_Instructions for the task:_ Reproduce exactly, and nothing else, the lines from the one that contains "Which line segment is the shortest?" through the one that contains "Are A and F vertically aligned?". Leave the pictures out.

_Provided data:_
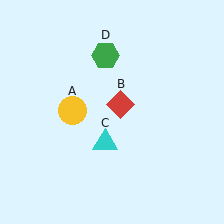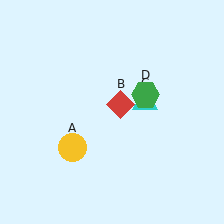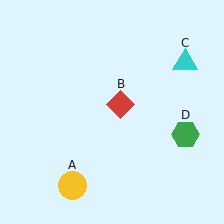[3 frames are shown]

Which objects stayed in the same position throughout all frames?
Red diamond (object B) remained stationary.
* * *
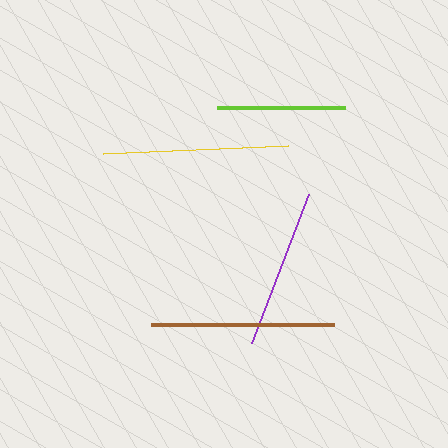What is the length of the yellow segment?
---
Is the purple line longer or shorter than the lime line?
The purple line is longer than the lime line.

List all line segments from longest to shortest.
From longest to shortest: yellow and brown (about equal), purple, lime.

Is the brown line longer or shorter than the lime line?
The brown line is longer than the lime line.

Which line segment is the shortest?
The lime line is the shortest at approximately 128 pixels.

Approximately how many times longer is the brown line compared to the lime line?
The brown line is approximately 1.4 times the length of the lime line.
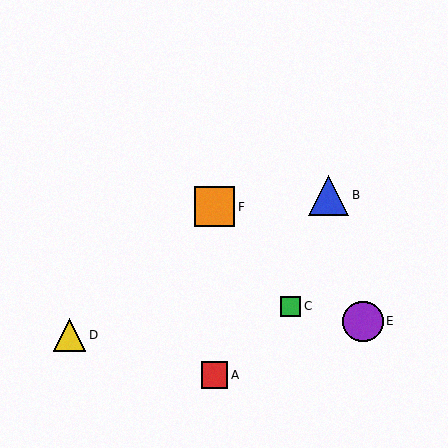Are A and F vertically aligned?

_Reply to the task:_
Which line segment is the shortest?
The lime line is the shortest at approximately 128 pixels.

Approximately how many times longer is the brown line compared to the lime line?
The brown line is approximately 1.4 times the length of the lime line.
Are A and F vertically aligned?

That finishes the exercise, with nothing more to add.